Raw data:

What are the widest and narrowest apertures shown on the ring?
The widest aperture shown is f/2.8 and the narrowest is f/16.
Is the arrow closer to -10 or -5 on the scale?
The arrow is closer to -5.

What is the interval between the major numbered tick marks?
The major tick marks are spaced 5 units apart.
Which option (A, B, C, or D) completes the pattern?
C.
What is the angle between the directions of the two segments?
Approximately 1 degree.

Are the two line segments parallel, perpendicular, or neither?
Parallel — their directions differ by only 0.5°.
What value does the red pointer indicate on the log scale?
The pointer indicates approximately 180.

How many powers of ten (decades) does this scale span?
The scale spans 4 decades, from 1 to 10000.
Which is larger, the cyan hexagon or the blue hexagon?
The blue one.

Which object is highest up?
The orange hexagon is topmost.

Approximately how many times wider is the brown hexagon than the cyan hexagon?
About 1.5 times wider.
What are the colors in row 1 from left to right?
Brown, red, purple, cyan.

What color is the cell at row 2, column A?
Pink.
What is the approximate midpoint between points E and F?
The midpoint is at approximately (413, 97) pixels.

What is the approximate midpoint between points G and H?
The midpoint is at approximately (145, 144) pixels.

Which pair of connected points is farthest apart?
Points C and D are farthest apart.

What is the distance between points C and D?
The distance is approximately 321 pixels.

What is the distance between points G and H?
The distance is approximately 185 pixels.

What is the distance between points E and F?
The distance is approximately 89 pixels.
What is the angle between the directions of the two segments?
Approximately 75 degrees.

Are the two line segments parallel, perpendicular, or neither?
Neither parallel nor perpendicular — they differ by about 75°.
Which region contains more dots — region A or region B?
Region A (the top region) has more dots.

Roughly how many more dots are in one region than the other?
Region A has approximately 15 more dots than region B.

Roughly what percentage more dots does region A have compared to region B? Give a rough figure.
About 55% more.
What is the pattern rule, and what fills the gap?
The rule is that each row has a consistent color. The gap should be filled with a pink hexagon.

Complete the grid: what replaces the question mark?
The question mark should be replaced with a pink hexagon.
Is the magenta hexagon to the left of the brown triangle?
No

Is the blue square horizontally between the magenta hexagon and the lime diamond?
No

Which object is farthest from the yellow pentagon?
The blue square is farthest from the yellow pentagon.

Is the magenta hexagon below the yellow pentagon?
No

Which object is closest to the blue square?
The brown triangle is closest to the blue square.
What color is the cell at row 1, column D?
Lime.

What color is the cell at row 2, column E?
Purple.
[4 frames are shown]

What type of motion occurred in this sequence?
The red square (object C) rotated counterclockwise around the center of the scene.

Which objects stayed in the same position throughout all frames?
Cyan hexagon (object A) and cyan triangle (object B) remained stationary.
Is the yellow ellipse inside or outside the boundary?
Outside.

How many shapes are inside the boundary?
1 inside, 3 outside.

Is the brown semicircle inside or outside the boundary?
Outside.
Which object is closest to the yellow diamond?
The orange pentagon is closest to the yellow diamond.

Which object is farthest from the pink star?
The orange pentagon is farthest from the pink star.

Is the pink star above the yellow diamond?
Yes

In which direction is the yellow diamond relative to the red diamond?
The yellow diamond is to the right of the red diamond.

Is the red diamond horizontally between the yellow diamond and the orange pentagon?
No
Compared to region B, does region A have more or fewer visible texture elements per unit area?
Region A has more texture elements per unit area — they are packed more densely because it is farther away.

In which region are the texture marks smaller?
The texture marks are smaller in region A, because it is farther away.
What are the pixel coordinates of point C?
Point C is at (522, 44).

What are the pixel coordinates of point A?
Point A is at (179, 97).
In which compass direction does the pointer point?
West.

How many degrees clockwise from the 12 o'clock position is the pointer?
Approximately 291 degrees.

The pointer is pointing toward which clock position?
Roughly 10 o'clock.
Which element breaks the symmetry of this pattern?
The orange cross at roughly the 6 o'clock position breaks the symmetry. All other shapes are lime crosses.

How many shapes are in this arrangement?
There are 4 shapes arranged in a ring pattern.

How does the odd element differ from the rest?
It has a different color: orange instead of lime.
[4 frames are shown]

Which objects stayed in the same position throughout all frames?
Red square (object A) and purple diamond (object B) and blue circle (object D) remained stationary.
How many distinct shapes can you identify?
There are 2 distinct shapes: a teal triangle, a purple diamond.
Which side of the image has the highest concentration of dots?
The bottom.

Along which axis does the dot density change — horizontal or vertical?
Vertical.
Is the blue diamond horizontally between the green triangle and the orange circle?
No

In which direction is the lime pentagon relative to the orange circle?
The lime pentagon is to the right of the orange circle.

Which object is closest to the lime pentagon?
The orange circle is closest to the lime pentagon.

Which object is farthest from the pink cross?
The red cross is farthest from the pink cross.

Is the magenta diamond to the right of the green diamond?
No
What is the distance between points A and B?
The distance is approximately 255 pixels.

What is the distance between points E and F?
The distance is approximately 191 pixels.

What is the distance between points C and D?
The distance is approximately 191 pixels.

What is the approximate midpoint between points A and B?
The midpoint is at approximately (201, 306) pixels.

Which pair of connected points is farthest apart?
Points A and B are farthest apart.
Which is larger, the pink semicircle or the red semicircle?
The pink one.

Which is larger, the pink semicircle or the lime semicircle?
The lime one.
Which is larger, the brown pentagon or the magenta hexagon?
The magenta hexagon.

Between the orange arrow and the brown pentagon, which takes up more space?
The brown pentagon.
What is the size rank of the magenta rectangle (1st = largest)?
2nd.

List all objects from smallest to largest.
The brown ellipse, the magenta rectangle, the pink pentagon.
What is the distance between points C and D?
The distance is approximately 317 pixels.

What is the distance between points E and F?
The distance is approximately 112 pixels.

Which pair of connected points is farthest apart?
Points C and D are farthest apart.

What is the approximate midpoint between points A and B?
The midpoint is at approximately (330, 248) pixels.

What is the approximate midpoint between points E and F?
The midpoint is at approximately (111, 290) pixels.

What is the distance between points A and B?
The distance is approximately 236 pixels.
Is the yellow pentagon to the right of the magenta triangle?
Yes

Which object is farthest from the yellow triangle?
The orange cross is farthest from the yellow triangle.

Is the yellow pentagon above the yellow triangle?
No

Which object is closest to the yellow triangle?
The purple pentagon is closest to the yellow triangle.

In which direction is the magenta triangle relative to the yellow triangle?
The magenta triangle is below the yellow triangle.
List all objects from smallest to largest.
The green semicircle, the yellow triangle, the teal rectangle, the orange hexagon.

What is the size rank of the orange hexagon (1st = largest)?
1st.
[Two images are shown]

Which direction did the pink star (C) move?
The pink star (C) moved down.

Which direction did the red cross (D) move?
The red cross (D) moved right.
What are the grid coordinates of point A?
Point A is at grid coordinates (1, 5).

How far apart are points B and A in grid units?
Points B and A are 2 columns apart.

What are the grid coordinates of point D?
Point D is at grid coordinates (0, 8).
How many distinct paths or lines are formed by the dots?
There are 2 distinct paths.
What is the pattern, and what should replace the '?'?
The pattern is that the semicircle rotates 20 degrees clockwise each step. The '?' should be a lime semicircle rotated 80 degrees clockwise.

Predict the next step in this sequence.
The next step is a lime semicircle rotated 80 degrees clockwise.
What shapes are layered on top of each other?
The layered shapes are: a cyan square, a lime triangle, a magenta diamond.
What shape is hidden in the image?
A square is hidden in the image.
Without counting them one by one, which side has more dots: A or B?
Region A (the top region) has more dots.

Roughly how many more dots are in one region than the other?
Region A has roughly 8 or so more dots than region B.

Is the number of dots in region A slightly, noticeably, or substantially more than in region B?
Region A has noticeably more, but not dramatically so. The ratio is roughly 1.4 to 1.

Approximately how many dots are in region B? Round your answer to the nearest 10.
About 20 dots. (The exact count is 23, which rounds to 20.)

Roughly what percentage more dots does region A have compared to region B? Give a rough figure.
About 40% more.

Your objective:
Each line of the listing should be copied exactly.

Response to this task:
What are the widest and narrowest apertures shown on the ring?
The widest aperture shown is f/2.8 and the narrowest is f/16.
Is the arrow closer to -10 or -5 on the scale?
The arrow is closer to -5.

What is the interval between the major numbered tick marks?
The major tick marks are spaced 5 units apart.
Which option (A, B, C, or D) completes the pattern?
C.
What is the angle between the directions of the two segments?
Approximately 1 degree.

Are the two line segments parallel, perpendicular, or neither?
Parallel — their directions differ by only 0.5°.
What value does the red pointer indicate on the log scale?
The pointer indicates approximately 180.

How many powers of ten (decades) does this scale span?
The scale spans 4 decades, from 1 to 10000.
Which is larger, the cyan hexagon or the blue hexagon?
The blue one.

Which object is highest up?
The orange hexagon is topmost.

Approximately how many times wider is the brown hexagon than the cyan hexagon?
About 1.5 times wider.
What are the colors in row 1 from left to right?
Brown, red, purple, cyan.

What color is the cell at row 2, column A?
Pink.
What is the approximate midpoint between points E and F?
The midpoint is at approximately (413, 97) pixels.

What is the approximate midpoint between points G and H?
The midpoint is at approximately (145, 144) pixels.

Which pair of connected points is farthest apart?
Points C and D are farthest apart.

What is the distance between points C and D?
The distance is approximately 321 pixels.

What is the distance between points G and H?
The distance is approximately 185 pixels.

What is the distance between points E and F?
The distance is approximately 89 pixels.
What is the angle between the directions of the two segments?
Approximately 75 degrees.

Are the two line segments parallel, perpendicular, or neither?
Neither parallel nor perpendicular — they differ by about 75°.
Which region contains more dots — region A or region B?
Region A (the top region) has more dots.

Roughly how many more dots are in one region than the other?
Region A has approximately 15 more dots than region B.

Roughly what percentage more dots does region A have compared to region B? Give a rough figure.
About 55% more.
What is the pattern rule, and what fills the gap?
The rule is that each row has a consistent color. The gap should be filled with a pink hexagon.

Complete the grid: what replaces the question mark?
The question mark should be replaced with a pink hexagon.
Is the magenta hexagon to the left of the brown triangle?
No

Is the blue square horizontally between the magenta hexagon and the lime diamond?
No

Which object is farthest from the yellow pentagon?
The blue square is farthest from the yellow pentagon.

Is the magenta hexagon below the yellow pentagon?
No

Which object is closest to the blue square?
The brown triangle is closest to the blue square.
What color is the cell at row 1, column D?
Lime.

What color is the cell at row 2, column E?
Purple.
[4 frames are shown]

What type of motion occurred in this sequence?
The red square (object C) rotated counterclockwise around the center of the scene.

Which objects stayed in the same position throughout all frames?
Cyan hexagon (object A) and cyan triangle (object B) remained stationary.
Is the yellow ellipse inside or outside the boundary?
Outside.

How many shapes are inside the boundary?
1 inside, 3 outside.

Is the brown semicircle inside or outside the boundary?
Outside.
Which object is closest to the yellow diamond?
The orange pentagon is closest to the yellow diamond.

Which object is farthest from the pink star?
The orange pentagon is farthest from the pink star.

Is the pink star above the yellow diamond?
Yes

In which direction is the yellow diamond relative to the red diamond?
The yellow diamond is to the right of the red diamond.

Is the red diamond horizontally between the yellow diamond and the orange pentagon?
No
Compared to region B, does region A have more or fewer visible texture elements per unit area?
Region A has more texture elements per unit area — they are packed more densely because it is farther away.

In which region are the texture marks smaller?
The texture marks are smaller in region A, because it is farther away.
What are the pixel coordinates of point C?
Point C is at (522, 44).

What are the pixel coordinates of point A?
Point A is at (179, 97).
In which compass direction does the pointer point?
West.

How many degrees clockwise from the 12 o'clock position is the pointer?
Approximately 291 degrees.

The pointer is pointing toward which clock position?
Roughly 10 o'clock.
Which element breaks the symmetry of this pattern?
The orange cross at roughly the 6 o'clock position breaks the symmetry. All other shapes are lime crosses.

How many shapes are in this arrangement?
There are 4 shapes arranged in a ring pattern.

How does the odd element differ from the rest?
It has a different color: orange instead of lime.
[4 frames are shown]

Which objects stayed in the same position throughout all frames?
Red square (object A) and purple diamond (object B) and blue circle (object D) remained stationary.
How many distinct shapes can you identify?
There are 2 distinct shapes: a teal triangle, a purple diamond.
Which side of the image has the highest concentration of dots?
The bottom.

Along which axis does the dot density change — horizontal or vertical?
Vertical.
Is the blue diamond horizontally between the green triangle and the orange circle?
No

In which direction is the lime pentagon relative to the orange circle?
The lime pentagon is to the right of the orange circle.

Which object is closest to the lime pentagon?
The orange circle is closest to the lime pentagon.

Which object is farthest from the pink cross?
The red cross is farthest from the pink cross.

Is the magenta diamond to the right of the green diamond?
No
What is the distance between points A and B?
The distance is approximately 255 pixels.

What is the distance between points E and F?
The distance is approximately 191 pixels.

What is the distance between points C and D?
The distance is approximately 191 pixels.

What is the approximate midpoint between points A and B?
The midpoint is at approximately (201, 306) pixels.

Which pair of connected points is farthest apart?
Points A and B are farthest apart.
Which is larger, the pink semicircle or the red semicircle?
The pink one.

Which is larger, the pink semicircle or the lime semicircle?
The lime one.
Which is larger, the brown pentagon or the magenta hexagon?
The magenta hexagon.

Between the orange arrow and the brown pentagon, which takes up more space?
The brown pentagon.
What is the size rank of the magenta rectangle (1st = largest)?
2nd.

List all objects from smallest to largest.
The brown ellipse, the magenta rectangle, the pink pentagon.
What is the distance between points C and D?
The distance is approximately 317 pixels.

What is the distance between points E and F?
The distance is approximately 112 pixels.

Which pair of connected points is farthest apart?
Points C and D are farthest apart.

What is the approximate midpoint between points A and B?
The midpoint is at approximately (330, 248) pixels.

What is the approximate midpoint between points E and F?
The midpoint is at approximately (111, 290) pixels.

What is the distance between points A and B?
The distance is approximately 236 pixels.
Is the yellow pentagon to the right of the magenta triangle?
Yes

Which object is farthest from the yellow triangle?
The orange cross is farthest from the yellow triangle.

Is the yellow pentagon above the yellow triangle?
No

Which object is closest to the yellow triangle?
The purple pentagon is closest to the yellow triangle.

In which direction is the magenta triangle relative to the yellow triangle?
The magenta triangle is below the yellow triangle.
List all objects from smallest to largest.
The green semicircle, the yellow triangle, the teal rectangle, the orange hexagon.

What is the size rank of the orange hexagon (1st = largest)?
1st.
[Two images are shown]

Which direction did the pink star (C) move?
The pink star (C) moved down.

Which direction did the red cross (D) move?
The red cross (D) moved right.
What are the grid coordinates of point A?
Point A is at grid coordinates (1, 5).

How far apart are points B and A in grid units?
Points B and A are 2 columns apart.

What are the grid coordinates of point D?
Point D is at grid coordinates (0, 8).
How many distinct paths or lines are formed by the dots?
There are 2 distinct paths.
What is the pattern, and what should replace the '?'?
The pattern is that the semicircle rotates 20 degrees clockwise each step. The '?' should be a lime semicircle rotated 80 degrees clockwise.

Predict the next step in this sequence.
The next step is a lime semicircle rotated 80 degrees clockwise.
What shapes are layered on top of each other?
The layered shapes are: a cyan square, a lime triangle, a magenta diamond.
What shape is hidden in the image?
A square is hidden in the image.
Without counting them one by one, which side has more dots: A or B?
Region A (the top region) has more dots.

Roughly how many more dots are in one region than the other?
Region A has roughly 8 or so more dots than region B.

Is the number of dots in region A slightly, noticeably, or substantially more than in region B?
Region A has noticeably more, but not dramatically so. The ratio is roughly 1.4 to 1.

Approximately how many dots are in region B? Round your answer to the nearest 10.
About 20 dots. (The exact count is 23, which rounds to 20.)

Roughly what percentage more dots does region A have compared to region B? Give a rough figure.
About 40% more.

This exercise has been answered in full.